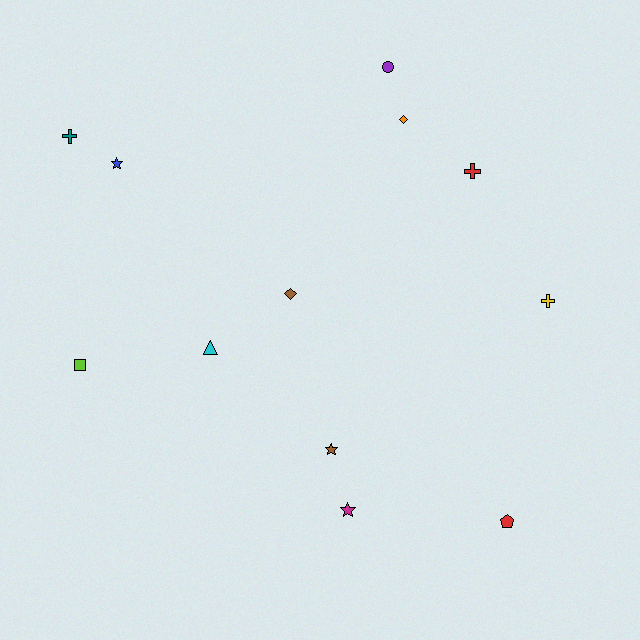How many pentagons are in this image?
There is 1 pentagon.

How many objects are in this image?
There are 12 objects.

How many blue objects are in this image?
There is 1 blue object.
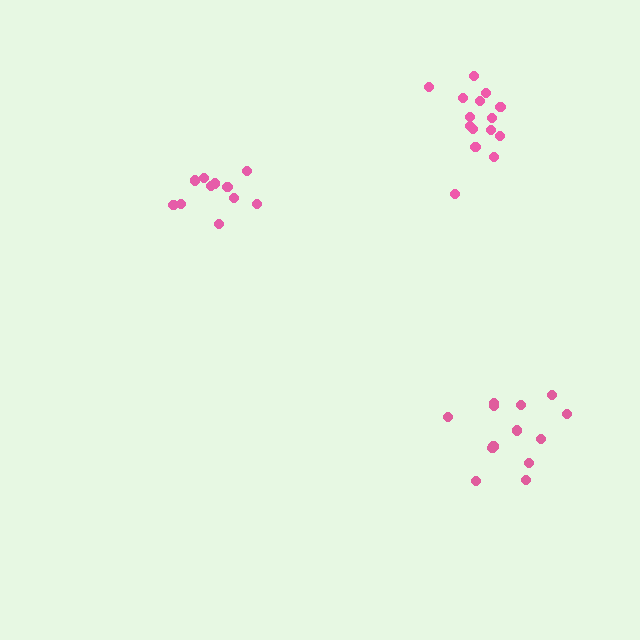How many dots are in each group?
Group 1: 13 dots, Group 2: 12 dots, Group 3: 15 dots (40 total).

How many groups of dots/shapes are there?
There are 3 groups.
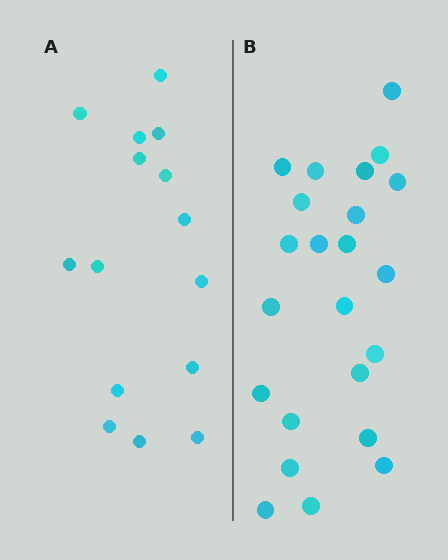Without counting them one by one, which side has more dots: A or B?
Region B (the right region) has more dots.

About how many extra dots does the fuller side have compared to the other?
Region B has roughly 8 or so more dots than region A.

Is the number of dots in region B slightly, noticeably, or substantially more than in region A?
Region B has substantially more. The ratio is roughly 1.5 to 1.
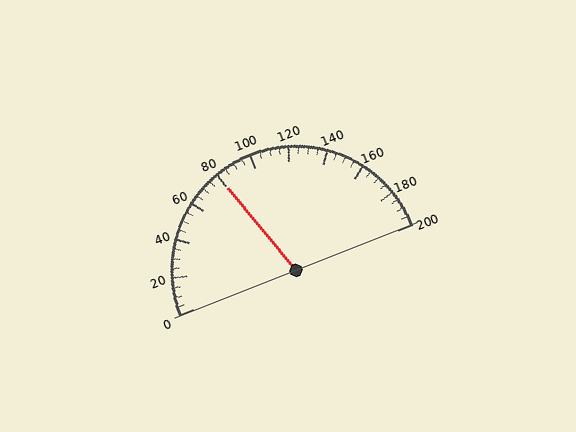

+--

▶ Objective
Leave out the pictures and give the rest of the records again exactly.

▶ Answer to the problem
How many pentagons are in this image?
There is 1 pentagon.

How many objects are in this image?
There are 12 objects.

How many blue objects are in this image?
There is 1 blue object.
How many dots are in each group?
Group 1: 13 dots, Group 2: 12 dots, Group 3: 15 dots (40 total).

How many groups of dots/shapes are there?
There are 3 groups.
Without counting them one by one, which side has more dots: A or B?
Region B (the right region) has more dots.

About how many extra dots does the fuller side have compared to the other?
Region B has roughly 8 or so more dots than region A.

Is the number of dots in region B slightly, noticeably, or substantially more than in region A?
Region B has substantially more. The ratio is roughly 1.5 to 1.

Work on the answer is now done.